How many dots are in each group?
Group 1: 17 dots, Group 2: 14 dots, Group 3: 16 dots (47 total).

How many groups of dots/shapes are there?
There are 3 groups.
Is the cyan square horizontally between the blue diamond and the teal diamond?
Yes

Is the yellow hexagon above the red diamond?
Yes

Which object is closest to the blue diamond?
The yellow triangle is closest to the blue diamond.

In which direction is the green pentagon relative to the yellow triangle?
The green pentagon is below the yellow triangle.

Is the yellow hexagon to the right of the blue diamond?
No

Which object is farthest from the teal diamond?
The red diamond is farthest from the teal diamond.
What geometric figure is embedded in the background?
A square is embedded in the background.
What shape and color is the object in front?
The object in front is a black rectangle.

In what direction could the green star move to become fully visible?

---

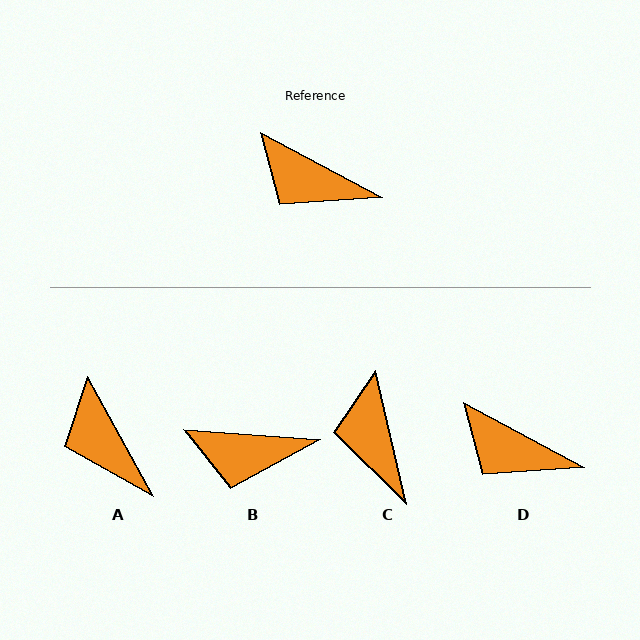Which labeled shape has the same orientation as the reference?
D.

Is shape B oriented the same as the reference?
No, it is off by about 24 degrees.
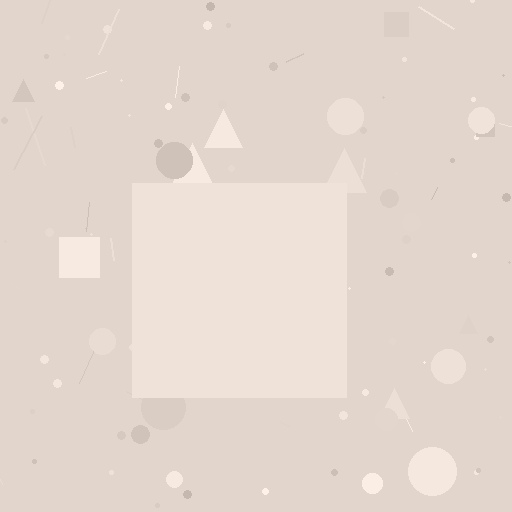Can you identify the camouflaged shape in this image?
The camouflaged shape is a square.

* * *

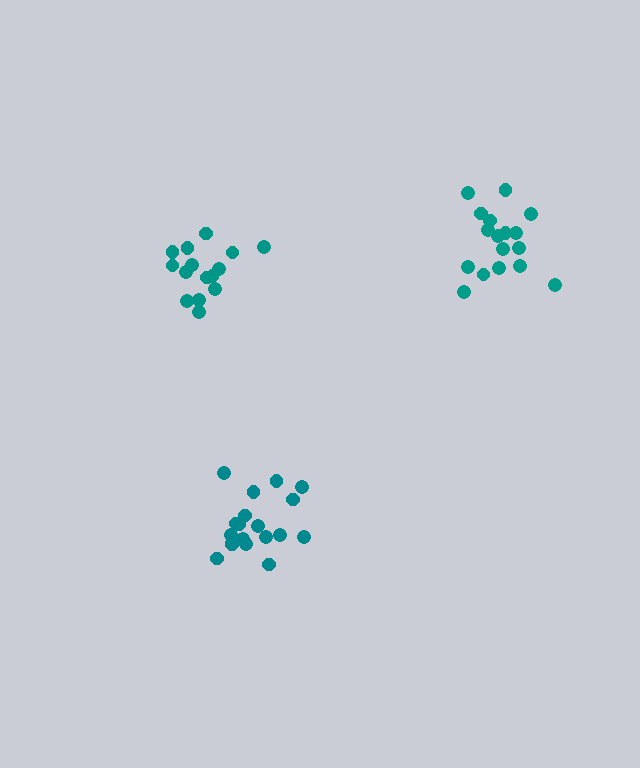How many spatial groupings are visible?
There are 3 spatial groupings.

» **YOUR TASK**
Take the line containing "What geometric figure" and the line containing "In what direction". Write out both and all lines between, exactly, and nothing more.

» **RESULT OF THE TASK**
What geometric figure is embedded in the background?
A square is embedded in the background.
What shape and color is the object in front?
The object in front is a black rectangle.

In what direction could the green star move to become fully visible?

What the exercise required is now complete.